* [Data for this task]:
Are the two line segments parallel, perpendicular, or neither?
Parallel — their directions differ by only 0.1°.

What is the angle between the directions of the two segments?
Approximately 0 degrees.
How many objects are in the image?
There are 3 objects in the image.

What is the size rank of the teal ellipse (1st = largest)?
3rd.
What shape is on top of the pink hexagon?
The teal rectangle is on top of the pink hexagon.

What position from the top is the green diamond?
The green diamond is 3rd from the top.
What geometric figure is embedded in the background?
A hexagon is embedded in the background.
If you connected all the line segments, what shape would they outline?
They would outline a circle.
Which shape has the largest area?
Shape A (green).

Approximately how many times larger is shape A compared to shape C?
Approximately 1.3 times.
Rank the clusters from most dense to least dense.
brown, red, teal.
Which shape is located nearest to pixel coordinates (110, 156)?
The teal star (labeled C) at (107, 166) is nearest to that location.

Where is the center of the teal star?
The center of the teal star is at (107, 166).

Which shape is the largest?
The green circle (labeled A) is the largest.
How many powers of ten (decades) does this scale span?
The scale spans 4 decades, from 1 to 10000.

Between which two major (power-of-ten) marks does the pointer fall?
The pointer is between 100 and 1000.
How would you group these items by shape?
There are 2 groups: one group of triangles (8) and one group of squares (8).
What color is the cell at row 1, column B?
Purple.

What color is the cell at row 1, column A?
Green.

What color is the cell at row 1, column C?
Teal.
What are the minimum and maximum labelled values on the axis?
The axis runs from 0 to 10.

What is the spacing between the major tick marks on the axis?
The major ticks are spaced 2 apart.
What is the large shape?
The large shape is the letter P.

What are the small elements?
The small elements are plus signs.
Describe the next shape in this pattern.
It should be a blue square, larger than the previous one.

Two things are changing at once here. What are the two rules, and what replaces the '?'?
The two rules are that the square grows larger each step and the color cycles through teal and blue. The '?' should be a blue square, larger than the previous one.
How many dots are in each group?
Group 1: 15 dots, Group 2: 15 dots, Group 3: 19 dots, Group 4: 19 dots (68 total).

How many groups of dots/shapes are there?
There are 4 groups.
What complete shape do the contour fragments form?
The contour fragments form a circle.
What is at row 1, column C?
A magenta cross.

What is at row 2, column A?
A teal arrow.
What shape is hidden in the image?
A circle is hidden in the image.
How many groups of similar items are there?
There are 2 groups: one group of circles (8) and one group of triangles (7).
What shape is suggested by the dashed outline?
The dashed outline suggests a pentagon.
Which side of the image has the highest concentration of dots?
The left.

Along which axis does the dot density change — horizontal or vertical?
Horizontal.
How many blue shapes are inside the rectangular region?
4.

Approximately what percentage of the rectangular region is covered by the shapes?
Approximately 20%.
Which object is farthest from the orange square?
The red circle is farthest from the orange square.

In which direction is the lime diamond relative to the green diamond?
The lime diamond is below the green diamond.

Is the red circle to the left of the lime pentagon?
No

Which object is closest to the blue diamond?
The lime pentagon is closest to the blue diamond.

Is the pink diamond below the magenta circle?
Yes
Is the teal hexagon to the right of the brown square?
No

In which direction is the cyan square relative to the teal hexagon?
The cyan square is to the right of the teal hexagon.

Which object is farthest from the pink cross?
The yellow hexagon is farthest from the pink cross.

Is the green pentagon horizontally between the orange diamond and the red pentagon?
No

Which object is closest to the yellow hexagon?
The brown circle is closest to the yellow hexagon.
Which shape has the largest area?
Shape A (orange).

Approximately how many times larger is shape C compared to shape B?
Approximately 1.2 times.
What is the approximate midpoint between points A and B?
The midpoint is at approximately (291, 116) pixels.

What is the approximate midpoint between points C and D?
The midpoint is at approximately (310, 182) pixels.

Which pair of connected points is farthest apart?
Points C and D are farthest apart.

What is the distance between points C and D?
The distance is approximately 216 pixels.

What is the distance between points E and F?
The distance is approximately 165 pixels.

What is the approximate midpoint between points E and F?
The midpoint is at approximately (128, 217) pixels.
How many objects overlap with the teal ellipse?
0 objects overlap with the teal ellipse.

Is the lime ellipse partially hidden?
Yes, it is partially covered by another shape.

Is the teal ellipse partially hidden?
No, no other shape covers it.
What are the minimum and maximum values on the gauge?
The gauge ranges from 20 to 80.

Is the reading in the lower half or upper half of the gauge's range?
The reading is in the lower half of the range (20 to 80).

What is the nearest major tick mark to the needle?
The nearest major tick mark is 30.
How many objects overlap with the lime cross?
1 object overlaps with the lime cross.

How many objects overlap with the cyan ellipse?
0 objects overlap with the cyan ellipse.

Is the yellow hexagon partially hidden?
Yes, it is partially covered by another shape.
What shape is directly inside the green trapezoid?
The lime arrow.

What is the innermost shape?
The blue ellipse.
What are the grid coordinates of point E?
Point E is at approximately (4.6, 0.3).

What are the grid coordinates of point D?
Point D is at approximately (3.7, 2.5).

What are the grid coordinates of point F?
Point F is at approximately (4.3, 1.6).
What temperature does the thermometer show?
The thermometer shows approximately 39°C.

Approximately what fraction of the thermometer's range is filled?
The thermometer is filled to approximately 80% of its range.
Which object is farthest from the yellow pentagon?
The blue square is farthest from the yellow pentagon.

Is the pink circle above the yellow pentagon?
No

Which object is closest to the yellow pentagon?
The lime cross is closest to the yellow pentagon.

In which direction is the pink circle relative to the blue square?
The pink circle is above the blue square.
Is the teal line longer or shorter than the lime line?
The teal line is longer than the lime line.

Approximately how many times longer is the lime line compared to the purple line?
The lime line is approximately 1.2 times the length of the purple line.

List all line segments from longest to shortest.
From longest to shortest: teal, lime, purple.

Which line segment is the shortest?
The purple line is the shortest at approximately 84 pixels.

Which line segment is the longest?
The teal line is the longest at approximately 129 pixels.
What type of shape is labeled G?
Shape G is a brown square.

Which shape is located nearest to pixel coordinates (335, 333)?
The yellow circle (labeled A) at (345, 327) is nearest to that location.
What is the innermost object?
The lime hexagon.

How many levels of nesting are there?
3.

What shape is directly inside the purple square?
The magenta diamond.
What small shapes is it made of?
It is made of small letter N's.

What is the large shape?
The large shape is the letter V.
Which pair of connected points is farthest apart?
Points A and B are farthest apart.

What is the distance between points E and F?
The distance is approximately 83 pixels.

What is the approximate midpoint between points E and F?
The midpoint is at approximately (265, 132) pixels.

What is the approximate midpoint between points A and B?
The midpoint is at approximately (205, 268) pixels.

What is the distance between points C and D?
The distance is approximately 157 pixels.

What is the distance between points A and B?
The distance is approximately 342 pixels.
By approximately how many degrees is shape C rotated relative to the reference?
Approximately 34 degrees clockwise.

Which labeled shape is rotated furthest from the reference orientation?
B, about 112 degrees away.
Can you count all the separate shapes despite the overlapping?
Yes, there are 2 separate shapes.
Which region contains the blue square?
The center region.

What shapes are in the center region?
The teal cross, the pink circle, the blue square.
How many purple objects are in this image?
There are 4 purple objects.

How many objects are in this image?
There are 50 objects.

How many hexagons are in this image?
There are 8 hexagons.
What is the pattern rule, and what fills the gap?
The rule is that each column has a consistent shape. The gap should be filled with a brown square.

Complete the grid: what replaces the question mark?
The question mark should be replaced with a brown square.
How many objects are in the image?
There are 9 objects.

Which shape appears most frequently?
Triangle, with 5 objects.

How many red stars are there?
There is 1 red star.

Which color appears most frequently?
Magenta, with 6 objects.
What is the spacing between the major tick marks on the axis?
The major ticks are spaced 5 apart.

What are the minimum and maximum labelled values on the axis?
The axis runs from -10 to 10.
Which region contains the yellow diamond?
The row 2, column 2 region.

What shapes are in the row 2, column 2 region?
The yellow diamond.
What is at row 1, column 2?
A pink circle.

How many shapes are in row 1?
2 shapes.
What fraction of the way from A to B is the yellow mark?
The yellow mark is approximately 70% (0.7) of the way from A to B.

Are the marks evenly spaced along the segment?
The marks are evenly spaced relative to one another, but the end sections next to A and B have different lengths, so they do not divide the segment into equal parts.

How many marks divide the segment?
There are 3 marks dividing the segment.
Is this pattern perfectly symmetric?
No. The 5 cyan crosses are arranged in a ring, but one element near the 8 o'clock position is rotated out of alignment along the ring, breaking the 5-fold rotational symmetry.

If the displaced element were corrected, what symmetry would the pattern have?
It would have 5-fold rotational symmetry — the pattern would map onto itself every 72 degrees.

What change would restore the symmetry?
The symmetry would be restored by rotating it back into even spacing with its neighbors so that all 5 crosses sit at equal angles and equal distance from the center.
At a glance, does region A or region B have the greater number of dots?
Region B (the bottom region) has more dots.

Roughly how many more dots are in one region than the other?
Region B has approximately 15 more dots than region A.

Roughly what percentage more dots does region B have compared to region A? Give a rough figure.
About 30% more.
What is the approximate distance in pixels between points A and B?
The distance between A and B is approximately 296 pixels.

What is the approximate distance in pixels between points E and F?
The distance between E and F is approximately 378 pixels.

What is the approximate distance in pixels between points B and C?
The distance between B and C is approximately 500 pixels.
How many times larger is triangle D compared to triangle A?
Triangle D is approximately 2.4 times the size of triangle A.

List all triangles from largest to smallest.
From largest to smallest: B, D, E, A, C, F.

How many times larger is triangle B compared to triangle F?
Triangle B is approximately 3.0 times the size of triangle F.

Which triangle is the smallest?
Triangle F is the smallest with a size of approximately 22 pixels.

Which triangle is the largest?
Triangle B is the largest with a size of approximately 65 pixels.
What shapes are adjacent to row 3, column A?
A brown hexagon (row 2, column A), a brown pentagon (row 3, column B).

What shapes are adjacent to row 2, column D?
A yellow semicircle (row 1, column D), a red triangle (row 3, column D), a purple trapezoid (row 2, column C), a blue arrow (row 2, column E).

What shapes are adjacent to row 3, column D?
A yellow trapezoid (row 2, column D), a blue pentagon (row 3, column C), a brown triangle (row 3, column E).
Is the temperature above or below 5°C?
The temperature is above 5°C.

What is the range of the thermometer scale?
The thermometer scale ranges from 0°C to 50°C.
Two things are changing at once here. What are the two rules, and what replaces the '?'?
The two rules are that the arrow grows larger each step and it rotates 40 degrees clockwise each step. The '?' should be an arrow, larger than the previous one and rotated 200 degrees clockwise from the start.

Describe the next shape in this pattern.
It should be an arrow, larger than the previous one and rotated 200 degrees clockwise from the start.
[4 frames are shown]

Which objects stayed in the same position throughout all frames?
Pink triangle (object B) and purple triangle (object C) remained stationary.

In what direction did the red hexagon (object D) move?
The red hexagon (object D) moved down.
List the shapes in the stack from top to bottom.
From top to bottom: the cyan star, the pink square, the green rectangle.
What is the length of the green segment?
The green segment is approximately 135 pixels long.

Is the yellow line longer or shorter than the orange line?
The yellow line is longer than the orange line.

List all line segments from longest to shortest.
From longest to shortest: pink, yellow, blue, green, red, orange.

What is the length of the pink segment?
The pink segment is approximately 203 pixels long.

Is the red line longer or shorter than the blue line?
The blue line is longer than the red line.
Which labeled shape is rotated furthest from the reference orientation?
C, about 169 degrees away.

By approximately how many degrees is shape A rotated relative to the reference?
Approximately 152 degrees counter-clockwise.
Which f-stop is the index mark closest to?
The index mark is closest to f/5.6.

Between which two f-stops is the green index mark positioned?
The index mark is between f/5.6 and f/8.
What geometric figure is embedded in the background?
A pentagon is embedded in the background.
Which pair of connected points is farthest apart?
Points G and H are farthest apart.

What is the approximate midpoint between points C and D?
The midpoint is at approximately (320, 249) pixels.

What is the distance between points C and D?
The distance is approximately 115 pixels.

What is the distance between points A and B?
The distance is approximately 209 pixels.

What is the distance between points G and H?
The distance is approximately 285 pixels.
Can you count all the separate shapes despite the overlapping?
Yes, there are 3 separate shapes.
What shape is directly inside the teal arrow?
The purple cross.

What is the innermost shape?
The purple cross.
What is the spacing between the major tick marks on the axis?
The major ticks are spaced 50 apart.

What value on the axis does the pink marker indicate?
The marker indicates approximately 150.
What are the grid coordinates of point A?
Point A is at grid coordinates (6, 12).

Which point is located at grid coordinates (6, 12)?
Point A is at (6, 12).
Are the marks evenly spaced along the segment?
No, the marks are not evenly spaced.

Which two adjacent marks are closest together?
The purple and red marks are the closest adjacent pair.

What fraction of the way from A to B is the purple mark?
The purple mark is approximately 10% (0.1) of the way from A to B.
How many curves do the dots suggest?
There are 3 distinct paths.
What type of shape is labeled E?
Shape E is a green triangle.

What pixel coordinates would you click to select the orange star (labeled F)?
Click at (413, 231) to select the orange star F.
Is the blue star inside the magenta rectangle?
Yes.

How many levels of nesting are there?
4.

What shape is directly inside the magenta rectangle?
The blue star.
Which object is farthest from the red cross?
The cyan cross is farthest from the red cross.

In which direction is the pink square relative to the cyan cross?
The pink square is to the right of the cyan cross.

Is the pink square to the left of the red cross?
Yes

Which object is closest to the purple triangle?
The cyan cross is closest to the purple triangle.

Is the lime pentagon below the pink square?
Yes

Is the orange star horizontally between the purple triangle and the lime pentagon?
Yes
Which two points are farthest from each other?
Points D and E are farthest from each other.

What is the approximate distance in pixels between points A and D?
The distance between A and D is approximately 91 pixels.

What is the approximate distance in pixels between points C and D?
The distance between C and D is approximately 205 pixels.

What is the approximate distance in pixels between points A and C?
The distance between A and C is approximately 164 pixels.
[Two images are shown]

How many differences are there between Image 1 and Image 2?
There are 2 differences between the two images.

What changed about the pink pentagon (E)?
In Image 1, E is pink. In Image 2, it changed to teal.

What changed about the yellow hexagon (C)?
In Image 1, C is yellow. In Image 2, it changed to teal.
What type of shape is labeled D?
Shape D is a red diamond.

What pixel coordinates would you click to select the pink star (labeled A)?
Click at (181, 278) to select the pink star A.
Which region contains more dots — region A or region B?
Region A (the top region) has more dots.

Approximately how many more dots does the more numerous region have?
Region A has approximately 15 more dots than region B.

* [Challenge]: Pick out the lines above containing the word "shown", then copy them.

* [Expected output]:
[4 frames are shown]
[Two images are shown]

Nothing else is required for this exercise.